#### [RECORDS FOR THIS TASK]
+---+

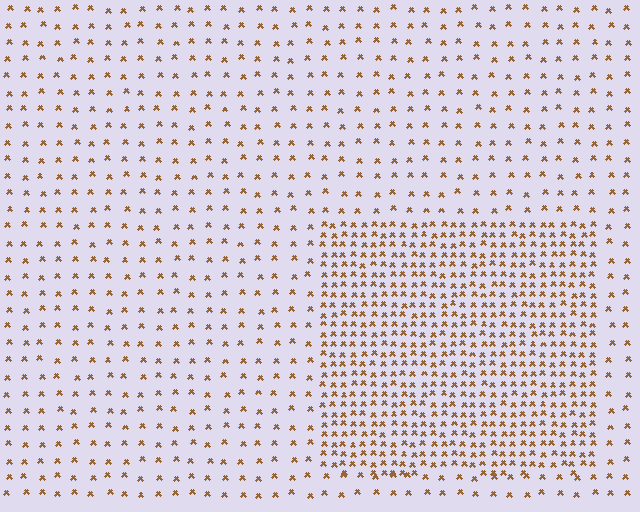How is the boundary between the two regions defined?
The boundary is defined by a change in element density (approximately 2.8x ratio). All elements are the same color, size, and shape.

+---+

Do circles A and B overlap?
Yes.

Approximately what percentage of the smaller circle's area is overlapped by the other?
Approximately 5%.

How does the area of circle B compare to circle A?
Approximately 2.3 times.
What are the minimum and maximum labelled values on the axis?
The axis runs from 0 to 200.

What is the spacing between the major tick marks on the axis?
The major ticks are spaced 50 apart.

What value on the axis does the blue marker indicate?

+---+

#### [EXERCISE OBJECTIVE]
Print the lines from the line containing "How does the" to the line containing "What value on", both ends included, exactly and with nothing added.

#### [FULL ANSWER]
How does the area of circle B compare to circle A?
Approximately 2.3 times.
What are the minimum and maximum labelled values on the axis?
The axis runs from 0 to 200.

What is the spacing between the major tick marks on the axis?
The major ticks are spaced 50 apart.

What value on the axis does the blue marker indicate?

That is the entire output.